Omit the pictures and output every entry below exactly as written.
____ Records for this exercise
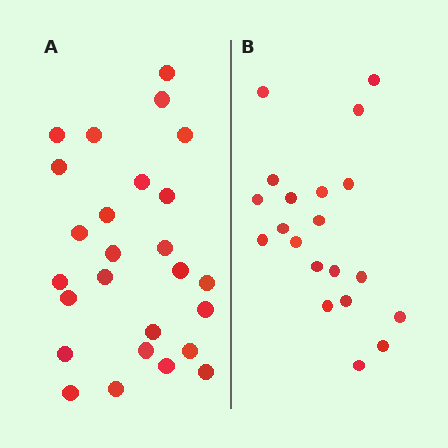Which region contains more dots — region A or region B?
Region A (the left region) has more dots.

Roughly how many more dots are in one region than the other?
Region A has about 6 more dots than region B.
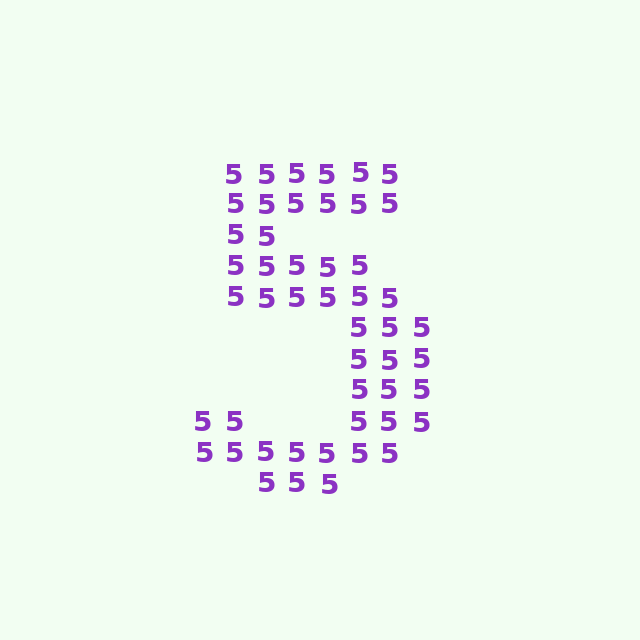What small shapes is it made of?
________
- **Exercise response**
Which region contains more dots — region A or region B?
Region A (the left region) has more dots.

Roughly how many more dots are in one region than the other?
Region A has about 6 more dots than region B.
What small shapes is it made of?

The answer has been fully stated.